In the entries below, how many lines hold the string "shown"? Give only the number.

━━━━━ DATA EXCERPTS ━━━━━

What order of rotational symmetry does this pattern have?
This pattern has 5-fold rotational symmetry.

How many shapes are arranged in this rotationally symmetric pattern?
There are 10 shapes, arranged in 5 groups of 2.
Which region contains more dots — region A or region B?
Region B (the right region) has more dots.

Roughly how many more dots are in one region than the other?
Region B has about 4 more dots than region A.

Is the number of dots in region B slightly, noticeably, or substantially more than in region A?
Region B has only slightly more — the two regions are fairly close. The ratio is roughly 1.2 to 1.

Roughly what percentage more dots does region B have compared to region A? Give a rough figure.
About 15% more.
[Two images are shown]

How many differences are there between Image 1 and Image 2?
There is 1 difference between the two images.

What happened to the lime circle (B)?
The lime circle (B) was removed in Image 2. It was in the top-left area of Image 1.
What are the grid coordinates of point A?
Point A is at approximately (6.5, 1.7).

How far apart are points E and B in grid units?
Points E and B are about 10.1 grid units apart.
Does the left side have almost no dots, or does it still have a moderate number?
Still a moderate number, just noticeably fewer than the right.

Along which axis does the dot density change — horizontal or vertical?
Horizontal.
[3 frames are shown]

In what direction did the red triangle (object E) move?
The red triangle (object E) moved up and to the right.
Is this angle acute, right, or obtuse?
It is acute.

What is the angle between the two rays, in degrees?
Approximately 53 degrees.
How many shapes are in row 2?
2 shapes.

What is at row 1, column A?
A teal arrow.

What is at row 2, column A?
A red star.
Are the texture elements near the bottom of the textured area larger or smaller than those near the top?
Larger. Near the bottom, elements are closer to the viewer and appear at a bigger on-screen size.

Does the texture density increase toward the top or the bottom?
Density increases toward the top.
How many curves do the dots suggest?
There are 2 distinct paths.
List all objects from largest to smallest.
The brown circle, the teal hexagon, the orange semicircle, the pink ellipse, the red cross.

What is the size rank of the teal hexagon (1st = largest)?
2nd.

━━━━━
━━━━━ DATA EXCERPTS ━━━━━

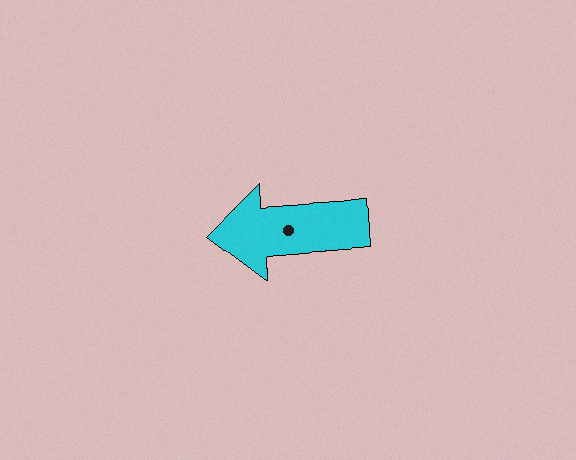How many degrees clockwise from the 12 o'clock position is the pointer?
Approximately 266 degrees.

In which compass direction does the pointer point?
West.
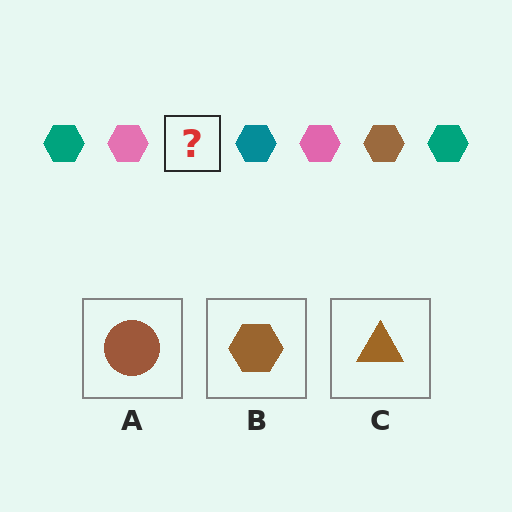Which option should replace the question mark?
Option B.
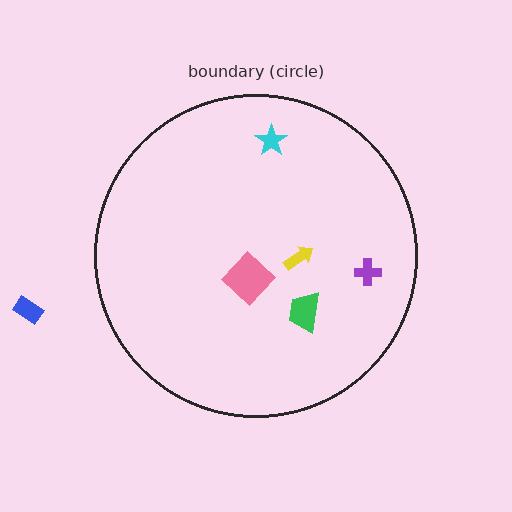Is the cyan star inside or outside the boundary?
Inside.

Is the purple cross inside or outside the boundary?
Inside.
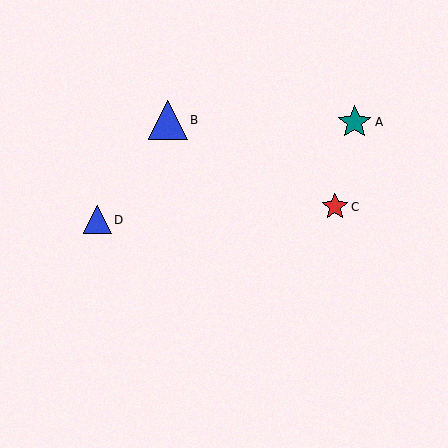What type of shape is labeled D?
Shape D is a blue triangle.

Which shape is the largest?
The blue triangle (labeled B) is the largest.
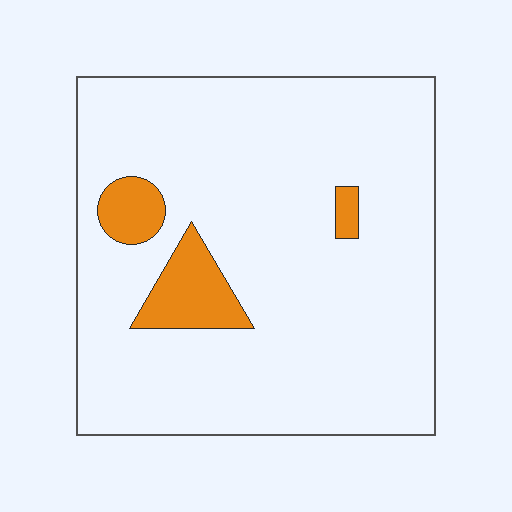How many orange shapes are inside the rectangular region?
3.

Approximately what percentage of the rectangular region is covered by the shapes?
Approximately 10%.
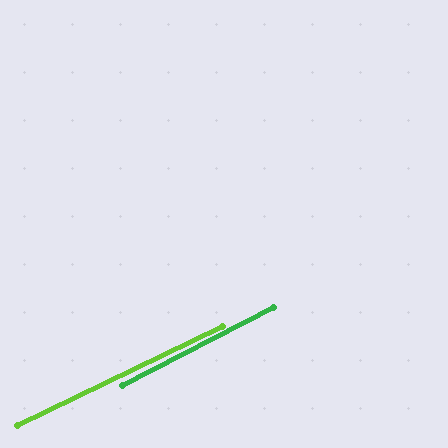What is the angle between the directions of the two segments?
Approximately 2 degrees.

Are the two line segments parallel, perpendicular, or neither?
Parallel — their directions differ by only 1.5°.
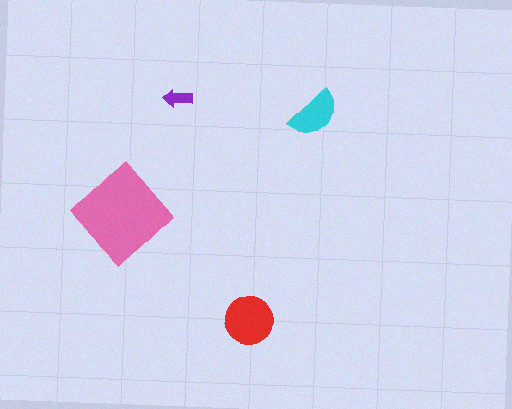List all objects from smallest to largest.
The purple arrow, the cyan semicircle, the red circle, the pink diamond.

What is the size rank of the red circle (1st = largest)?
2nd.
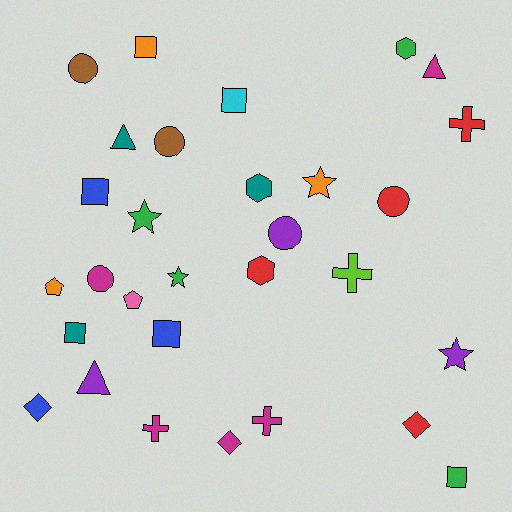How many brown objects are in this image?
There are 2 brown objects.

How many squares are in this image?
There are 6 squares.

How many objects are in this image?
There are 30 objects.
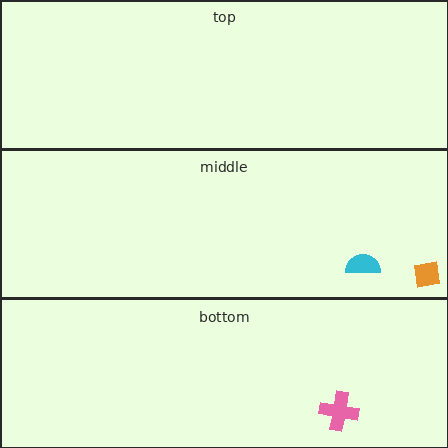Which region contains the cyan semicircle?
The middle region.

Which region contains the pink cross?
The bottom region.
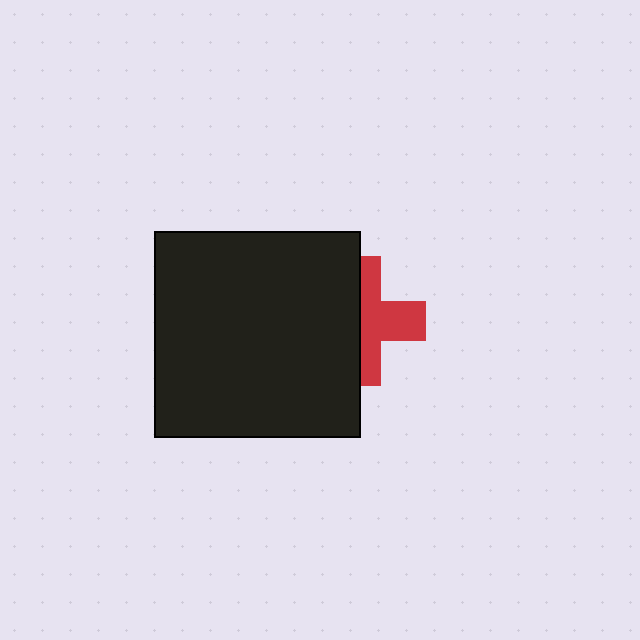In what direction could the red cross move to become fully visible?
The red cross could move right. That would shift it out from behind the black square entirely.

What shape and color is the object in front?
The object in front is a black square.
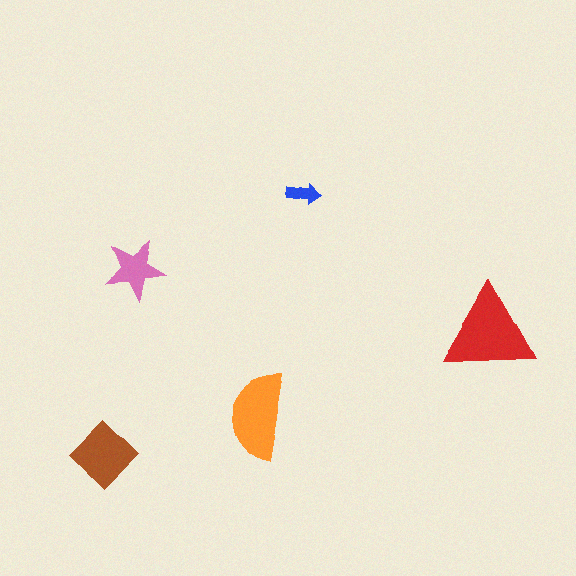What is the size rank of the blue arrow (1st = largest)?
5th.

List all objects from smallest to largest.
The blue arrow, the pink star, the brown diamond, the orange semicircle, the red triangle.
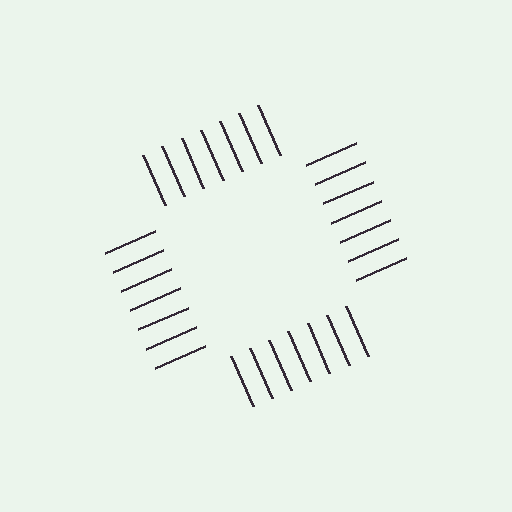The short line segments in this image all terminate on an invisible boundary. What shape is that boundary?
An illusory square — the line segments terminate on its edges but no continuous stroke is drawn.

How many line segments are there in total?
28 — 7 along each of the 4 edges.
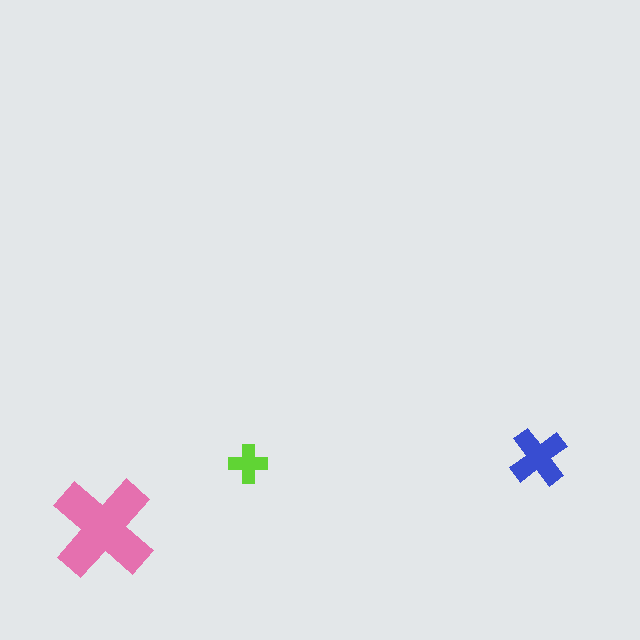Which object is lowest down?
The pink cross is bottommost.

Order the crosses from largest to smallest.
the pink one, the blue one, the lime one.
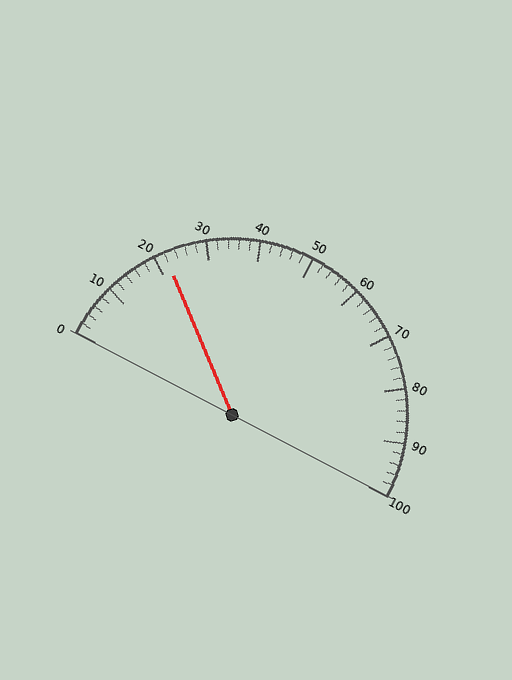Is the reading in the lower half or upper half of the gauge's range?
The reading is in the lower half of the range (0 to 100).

━━━━━

__FULL SOLUTION__: 2